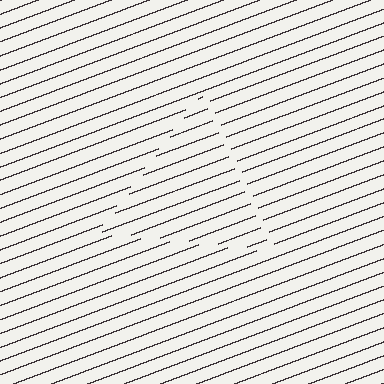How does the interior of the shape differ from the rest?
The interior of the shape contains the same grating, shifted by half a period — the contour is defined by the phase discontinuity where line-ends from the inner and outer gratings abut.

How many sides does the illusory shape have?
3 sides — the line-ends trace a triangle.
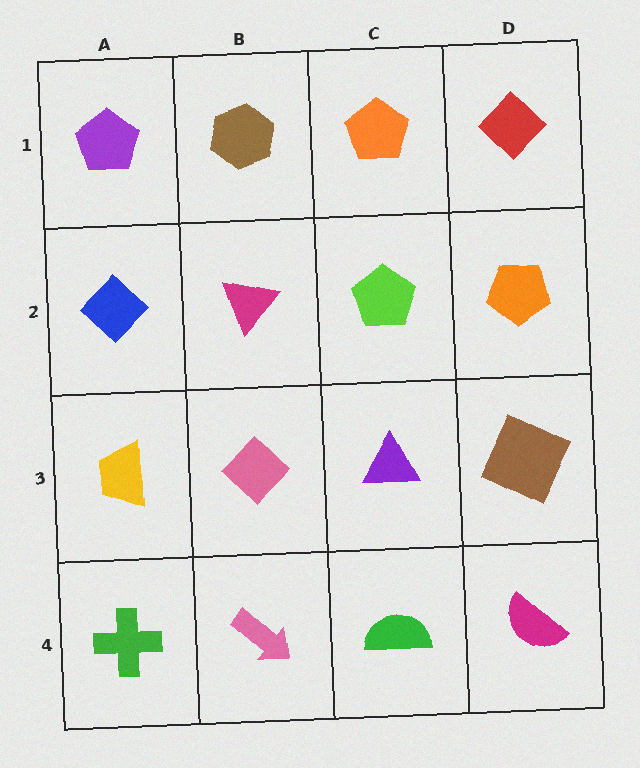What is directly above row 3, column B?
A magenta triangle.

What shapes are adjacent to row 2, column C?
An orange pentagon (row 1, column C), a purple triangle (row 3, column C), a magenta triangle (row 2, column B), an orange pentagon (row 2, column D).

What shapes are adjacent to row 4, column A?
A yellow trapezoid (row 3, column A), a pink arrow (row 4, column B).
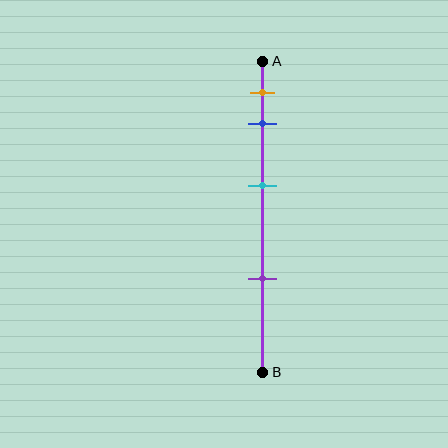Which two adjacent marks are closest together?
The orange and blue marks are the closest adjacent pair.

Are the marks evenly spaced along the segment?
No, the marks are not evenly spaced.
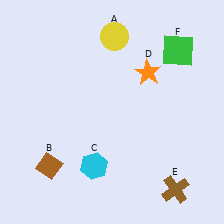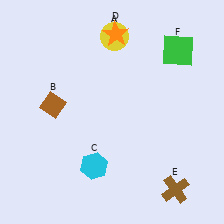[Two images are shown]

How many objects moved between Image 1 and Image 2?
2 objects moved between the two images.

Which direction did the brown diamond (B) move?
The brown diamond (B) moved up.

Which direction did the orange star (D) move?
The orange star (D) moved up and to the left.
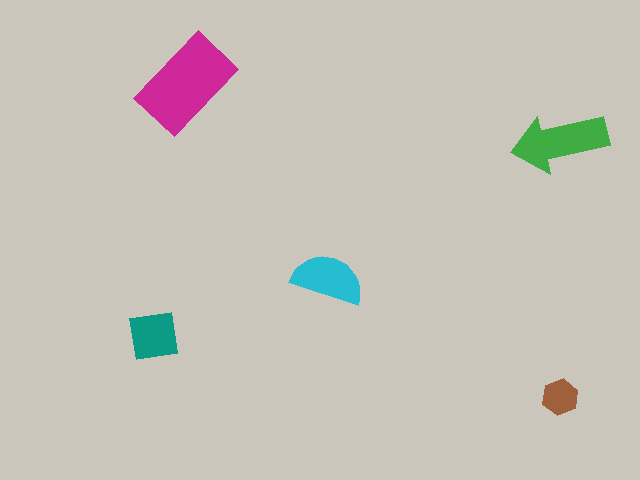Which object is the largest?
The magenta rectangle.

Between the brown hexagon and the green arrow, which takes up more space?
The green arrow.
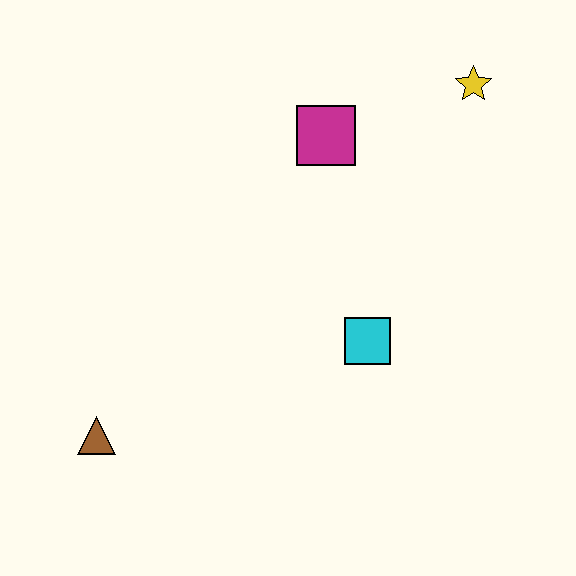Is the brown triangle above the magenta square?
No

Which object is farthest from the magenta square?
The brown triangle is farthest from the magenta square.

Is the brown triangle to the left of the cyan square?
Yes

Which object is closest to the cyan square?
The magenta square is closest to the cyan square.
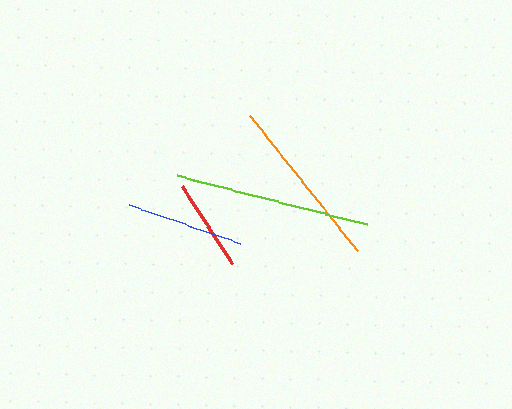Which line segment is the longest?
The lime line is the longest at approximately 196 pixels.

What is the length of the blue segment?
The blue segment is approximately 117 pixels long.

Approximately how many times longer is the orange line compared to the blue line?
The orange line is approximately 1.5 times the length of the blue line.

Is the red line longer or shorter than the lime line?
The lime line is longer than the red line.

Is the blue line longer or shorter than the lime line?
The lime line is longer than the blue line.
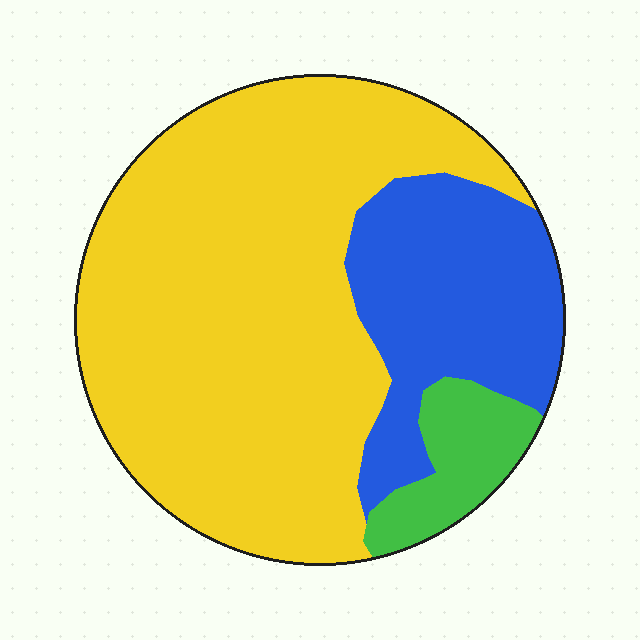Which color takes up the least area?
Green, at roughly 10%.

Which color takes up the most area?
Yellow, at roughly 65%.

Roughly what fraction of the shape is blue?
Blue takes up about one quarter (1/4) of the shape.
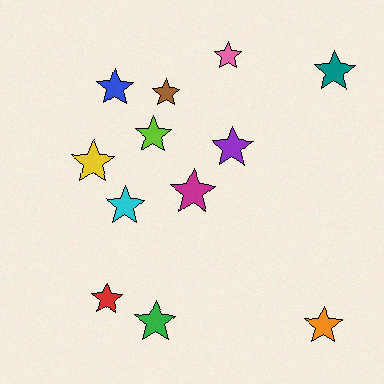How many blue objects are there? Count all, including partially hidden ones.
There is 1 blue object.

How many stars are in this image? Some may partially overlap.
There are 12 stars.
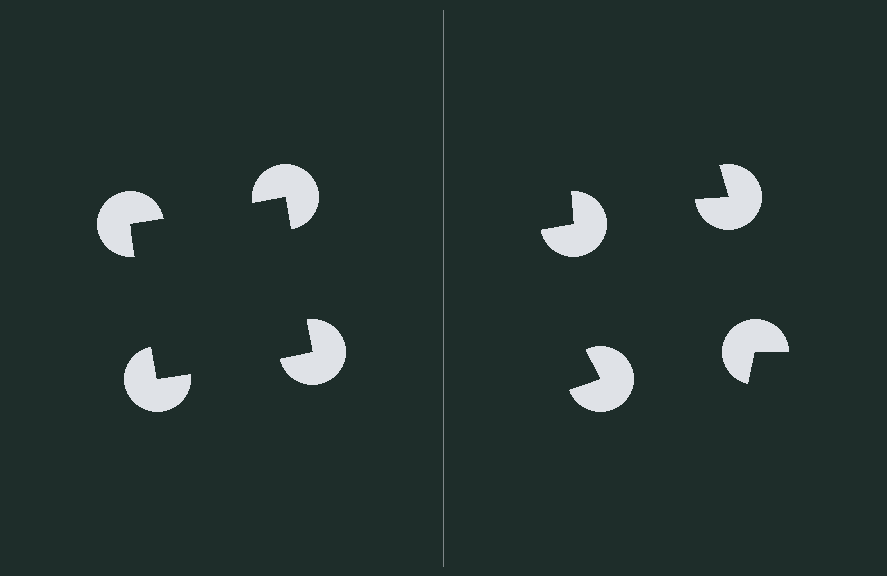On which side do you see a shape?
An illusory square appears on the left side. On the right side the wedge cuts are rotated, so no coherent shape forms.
######
Goal: Give all the lines above again, character for character, without pictures.

Complete output:
How does the interior of the shape differ from the rest?
The interior of the shape contains the same grating, shifted by half a period — the contour is defined by the phase discontinuity where line-ends from the inner and outer gratings abut.

How many sides does the illusory shape have?
3 sides — the line-ends trace a triangle.
What is directly above row 3, column B?
A magenta triangle.

What shapes are adjacent to row 2, column C?
An orange pentagon (row 1, column C), a purple triangle (row 3, column C), a magenta triangle (row 2, column B), an orange pentagon (row 2, column D).

What shapes are adjacent to row 4, column A?
A yellow trapezoid (row 3, column A), a pink arrow (row 4, column B).
Which two adjacent marks are closest together?
The orange and blue marks are the closest adjacent pair.

Are the marks evenly spaced along the segment?
No, the marks are not evenly spaced.
[Two images are shown]

How many objects moved between Image 1 and Image 2?
2 objects moved between the two images.

Which direction did the brown diamond (B) move?
The brown diamond (B) moved up.

Which direction did the orange star (D) move?
The orange star (D) moved up and to the left.
Which object is the largest?
The magenta rectangle.

Between the brown hexagon and the green arrow, which takes up more space?
The green arrow.
Is the brown triangle above the magenta square?
No

Which object is farthest from the magenta square?
The brown triangle is farthest from the magenta square.

Is the brown triangle to the left of the cyan square?
Yes

Which object is closest to the cyan square?
The magenta square is closest to the cyan square.
Which line segment is the longest?
The lime line is the longest at approximately 196 pixels.

What is the length of the blue segment?
The blue segment is approximately 117 pixels long.

Approximately how many times longer is the orange line compared to the blue line?
The orange line is approximately 1.5 times the length of the blue line.

Is the red line longer or shorter than the lime line?
The lime line is longer than the red line.

Is the blue line longer or shorter than the lime line?
The lime line is longer than the blue line.
Which color takes up the least area?
Green, at roughly 10%.

Which color takes up the most area?
Yellow, at roughly 65%.

Roughly what fraction of the shape is blue?
Blue takes up about one quarter (1/4) of the shape.
How many blue objects are there? Count all, including partially hidden ones.
There is 1 blue object.

How many stars are in this image? Some may partially overlap.
There are 12 stars.
On which side do you see a shape?
An illusory square appears on the left side. On the right side the wedge cuts are rotated, so no coherent shape forms.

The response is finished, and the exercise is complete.